• WHAT YOU SHOULD DO: Nothing outside the lines from the one containing "Which labeled shape" down to the one containing "Is shape C oriented" belongs in the copy; print that span exactly, both ends included, with pictures removed.

• MATERIAL SHOWN:

[Begin]

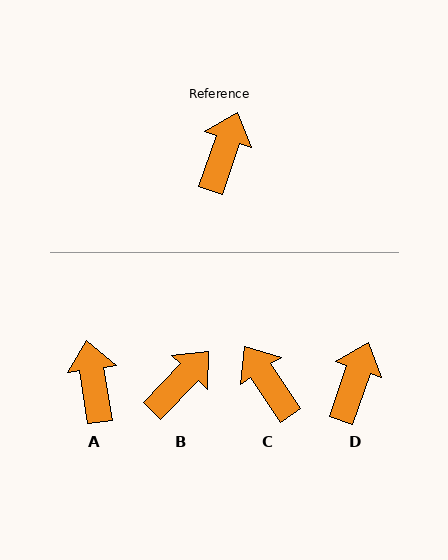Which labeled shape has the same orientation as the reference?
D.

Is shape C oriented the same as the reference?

[End]
[Begin]

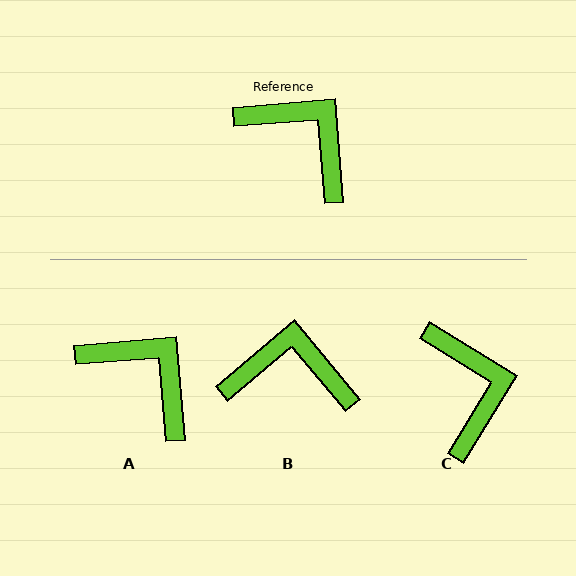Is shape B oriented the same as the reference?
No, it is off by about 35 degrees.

[End]

• WRITTEN RESPONSE:
Which labeled shape has the same orientation as the reference?
D.

Is shape C oriented the same as the reference?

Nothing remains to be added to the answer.